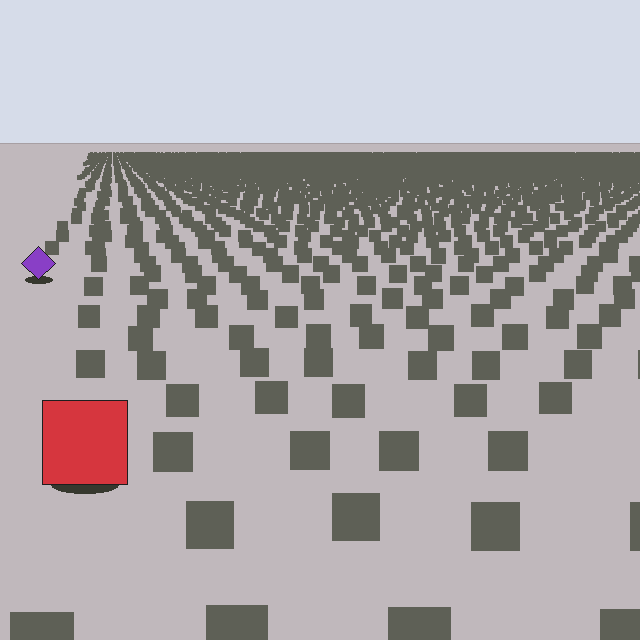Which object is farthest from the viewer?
The purple diamond is farthest from the viewer. It appears smaller and the ground texture around it is denser.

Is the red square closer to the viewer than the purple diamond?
Yes. The red square is closer — you can tell from the texture gradient: the ground texture is coarser near it.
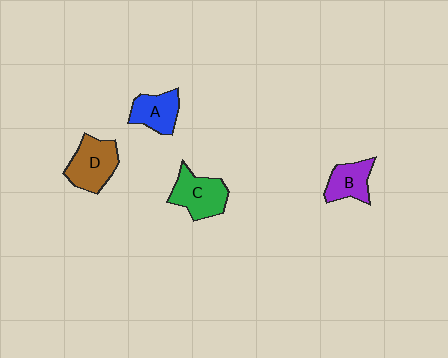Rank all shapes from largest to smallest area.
From largest to smallest: D (brown), C (green), A (blue), B (purple).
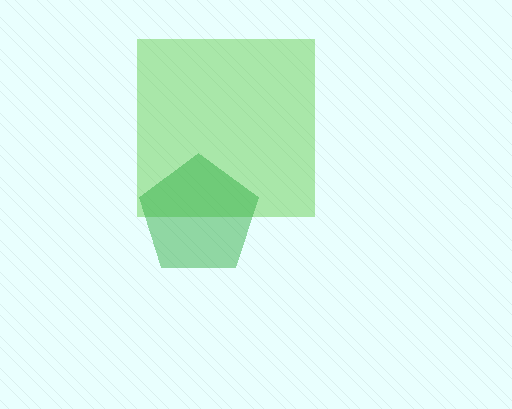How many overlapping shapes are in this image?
There are 2 overlapping shapes in the image.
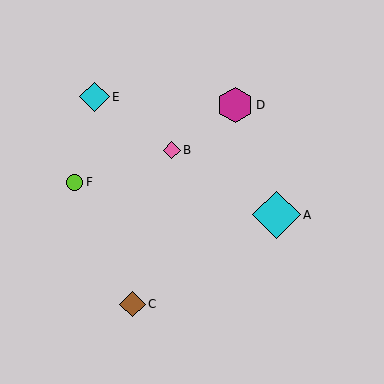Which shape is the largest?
The cyan diamond (labeled A) is the largest.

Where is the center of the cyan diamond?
The center of the cyan diamond is at (94, 97).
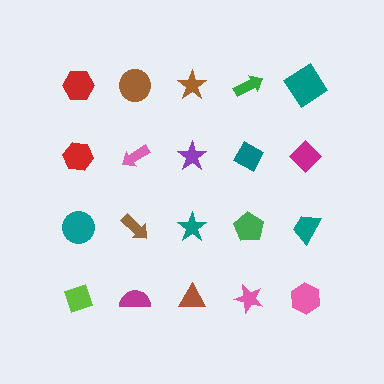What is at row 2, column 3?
A purple star.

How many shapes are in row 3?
5 shapes.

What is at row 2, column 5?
A magenta diamond.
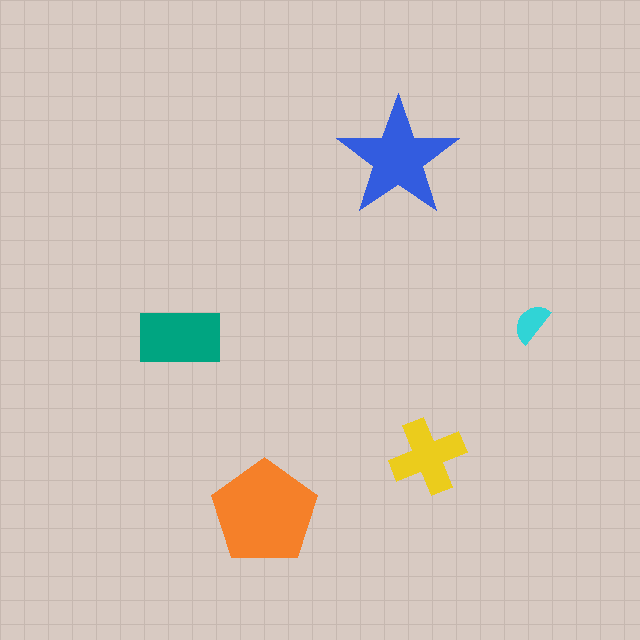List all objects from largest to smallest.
The orange pentagon, the blue star, the teal rectangle, the yellow cross, the cyan semicircle.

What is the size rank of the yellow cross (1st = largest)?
4th.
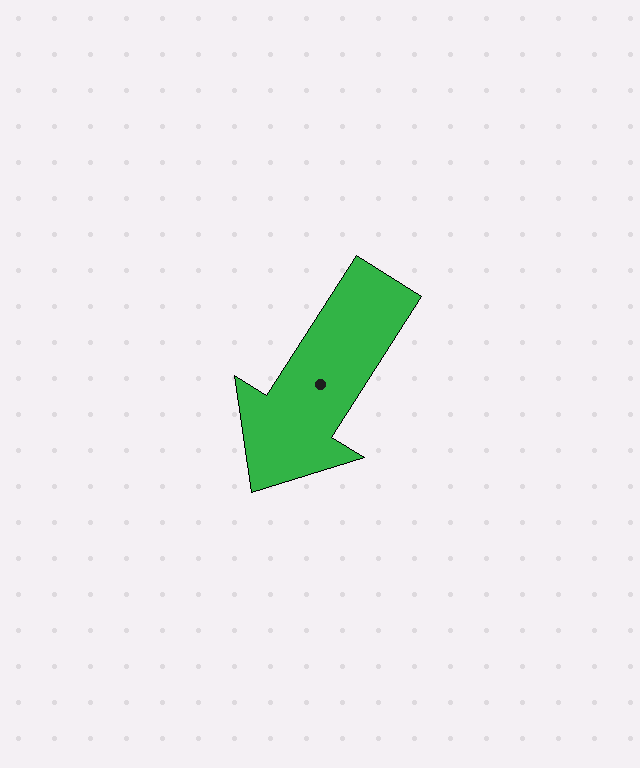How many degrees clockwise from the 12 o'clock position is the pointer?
Approximately 213 degrees.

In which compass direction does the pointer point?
Southwest.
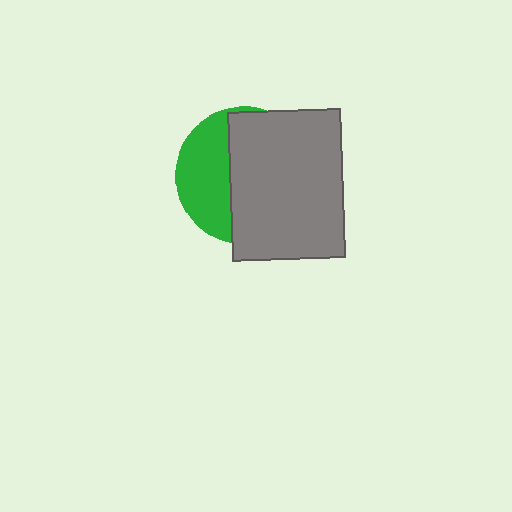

Work instructions>
Write out every entry again word for word, without any of the pictures.

Result for this task>
Which object is farthest from the viewer?
The purple diamond is farthest from the viewer. It appears smaller and the ground texture around it is denser.

Is the red square closer to the viewer than the purple diamond?
Yes. The red square is closer — you can tell from the texture gradient: the ground texture is coarser near it.
Rank all shapes from largest to smallest area.
From largest to smallest: D (brown), C (green), A (blue), B (purple).
How many overlapping shapes are in this image?
There are 2 overlapping shapes in the image.
Which shape is the largest?
The cyan diamond (labeled A) is the largest.

Where is the center of the cyan diamond?
The center of the cyan diamond is at (94, 97).
What is at row 2, column 3?
A purple star.

How many shapes are in row 3?
5 shapes.

What is at row 2, column 5?
A magenta diamond.
List all objects from largest to smallest.
The orange pentagon, the blue star, the teal rectangle, the yellow cross, the cyan semicircle.

What is the size rank of the yellow cross (1st = largest)?
4th.
How many degrees clockwise from the 12 o'clock position is the pointer?
Approximately 213 degrees.

In which compass direction does the pointer point?
Southwest.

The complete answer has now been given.